Task goal
Of the lines listed below, return exactly those that run from the line containing "Is the pink star partially hidden?" through the line containing "[Two images are shown]", both included.

Data section
[Begin]

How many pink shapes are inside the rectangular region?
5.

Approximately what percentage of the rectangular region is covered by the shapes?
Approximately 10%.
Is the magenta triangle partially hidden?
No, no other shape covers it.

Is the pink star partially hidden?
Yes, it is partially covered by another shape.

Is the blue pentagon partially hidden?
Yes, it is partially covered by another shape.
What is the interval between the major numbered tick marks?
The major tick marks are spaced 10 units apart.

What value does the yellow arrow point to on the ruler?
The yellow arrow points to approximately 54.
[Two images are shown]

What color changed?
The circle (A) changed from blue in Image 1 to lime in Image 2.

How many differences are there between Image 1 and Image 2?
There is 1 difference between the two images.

[End]
[Begin]

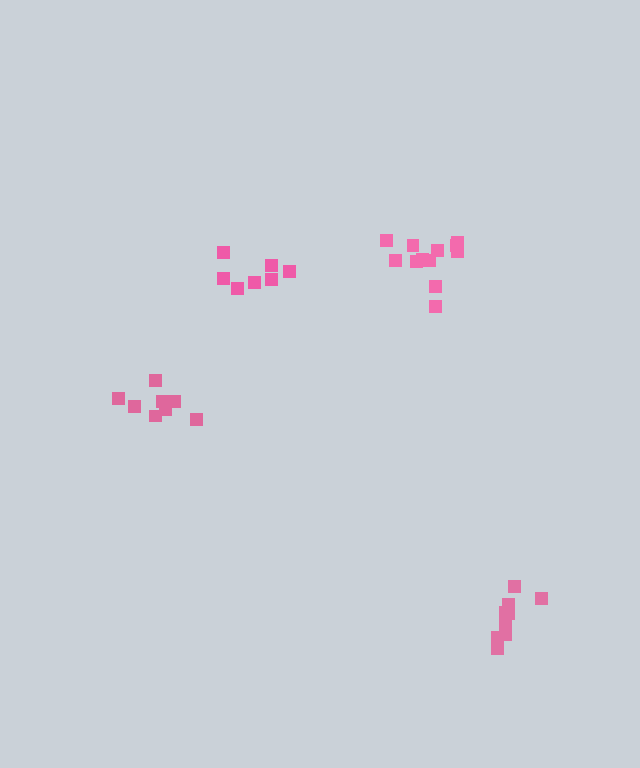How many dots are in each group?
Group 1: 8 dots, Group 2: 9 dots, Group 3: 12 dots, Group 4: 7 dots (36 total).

[End]

Response to this task
Is the pink star partially hidden?
Yes, it is partially covered by another shape.

Is the blue pentagon partially hidden?
Yes, it is partially covered by another shape.
What is the interval between the major numbered tick marks?
The major tick marks are spaced 10 units apart.

What value does the yellow arrow point to on the ruler?
The yellow arrow points to approximately 54.
[Two images are shown]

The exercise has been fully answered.